(BRIEF): Transcribe the listing exactly, leaving out every picture.
━━━━━━━━━━━━━━━━━━━━
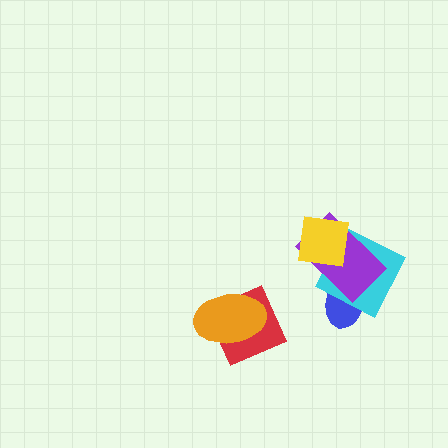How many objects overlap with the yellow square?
2 objects overlap with the yellow square.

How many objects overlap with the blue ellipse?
2 objects overlap with the blue ellipse.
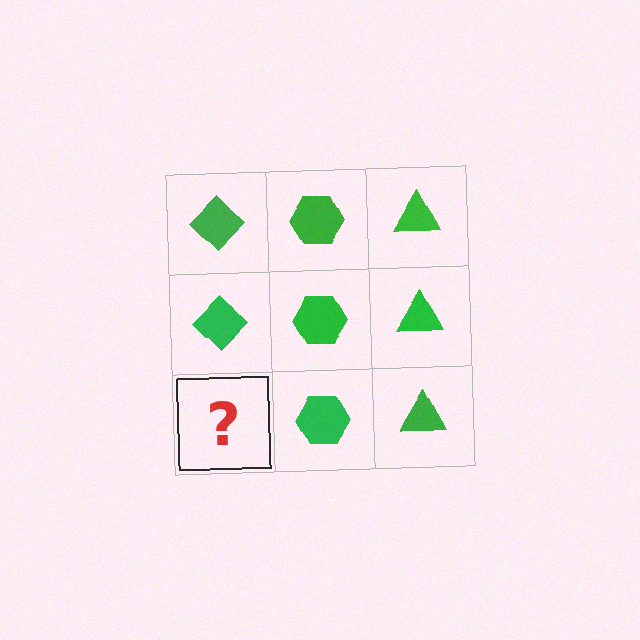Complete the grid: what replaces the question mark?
The question mark should be replaced with a green diamond.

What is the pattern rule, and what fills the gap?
The rule is that each column has a consistent shape. The gap should be filled with a green diamond.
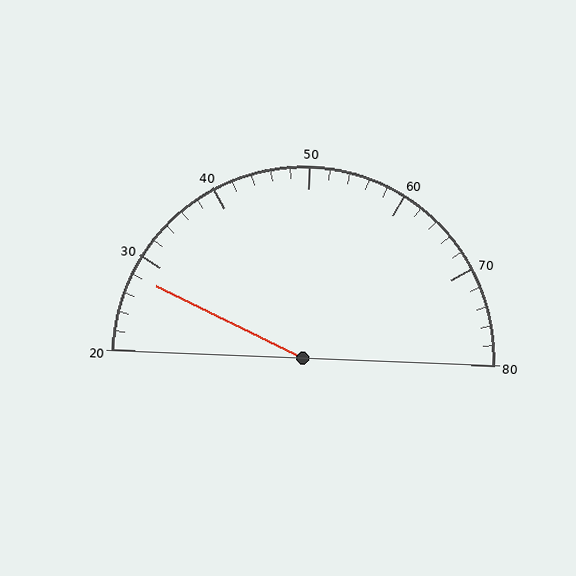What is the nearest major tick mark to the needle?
The nearest major tick mark is 30.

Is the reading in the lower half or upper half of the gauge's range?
The reading is in the lower half of the range (20 to 80).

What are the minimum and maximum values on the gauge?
The gauge ranges from 20 to 80.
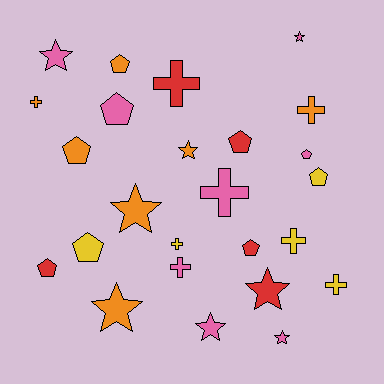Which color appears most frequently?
Pink, with 8 objects.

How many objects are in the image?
There are 25 objects.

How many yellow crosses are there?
There are 3 yellow crosses.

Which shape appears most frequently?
Pentagon, with 9 objects.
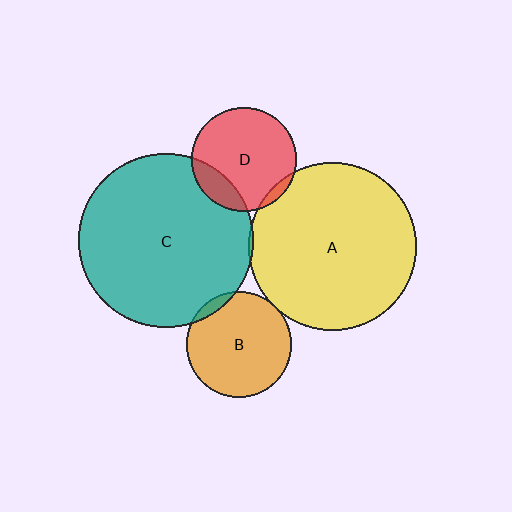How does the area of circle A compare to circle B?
Approximately 2.5 times.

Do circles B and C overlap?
Yes.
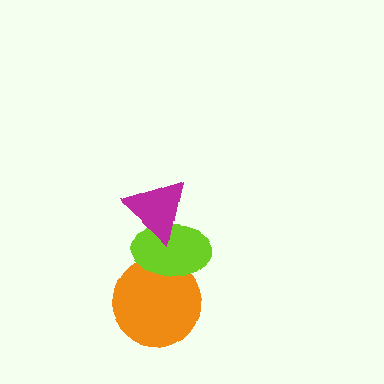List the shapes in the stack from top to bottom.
From top to bottom: the magenta triangle, the lime ellipse, the orange circle.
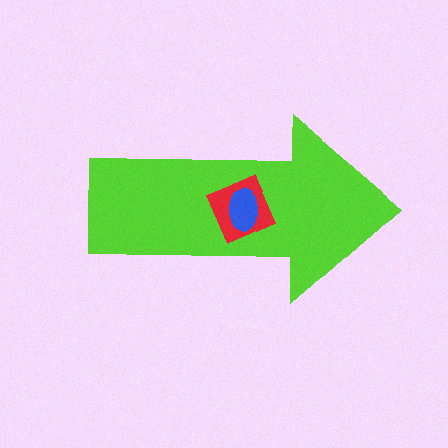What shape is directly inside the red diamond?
The blue ellipse.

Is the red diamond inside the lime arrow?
Yes.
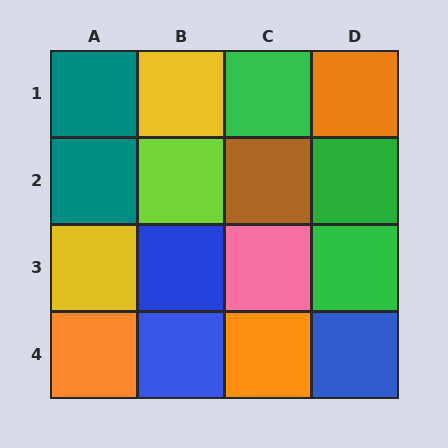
━━━━━━━━━━━━━━━━━━━━
(TASK ANSWER):
How many objects overlap with the yellow square?
2 objects overlap with the yellow square.

How many objects overlap with the blue ellipse?
2 objects overlap with the blue ellipse.
Complete the grid: what replaces the question mark?
The question mark should be replaced with a green diamond.

What is the pattern rule, and what fills the gap?
The rule is that each column has a consistent shape. The gap should be filled with a green diamond.
What is the nearest major tick mark to the needle?
The nearest major tick mark is 30.

Is the reading in the lower half or upper half of the gauge's range?
The reading is in the lower half of the range (20 to 80).

What are the minimum and maximum values on the gauge?
The gauge ranges from 20 to 80.
Which color appears most frequently?
Pink, with 8 objects.

How many objects are in the image?
There are 25 objects.

How many yellow crosses are there?
There are 3 yellow crosses.

Which shape appears most frequently?
Pentagon, with 9 objects.
How does the area of circle A compare to circle B?
Approximately 2.5 times.

Do circles B and C overlap?
Yes.
List the shapes in the stack from top to bottom.
From top to bottom: the magenta triangle, the lime ellipse, the orange circle.
What shape is directly inside the red diamond?
The blue ellipse.

Is the red diamond inside the lime arrow?
Yes.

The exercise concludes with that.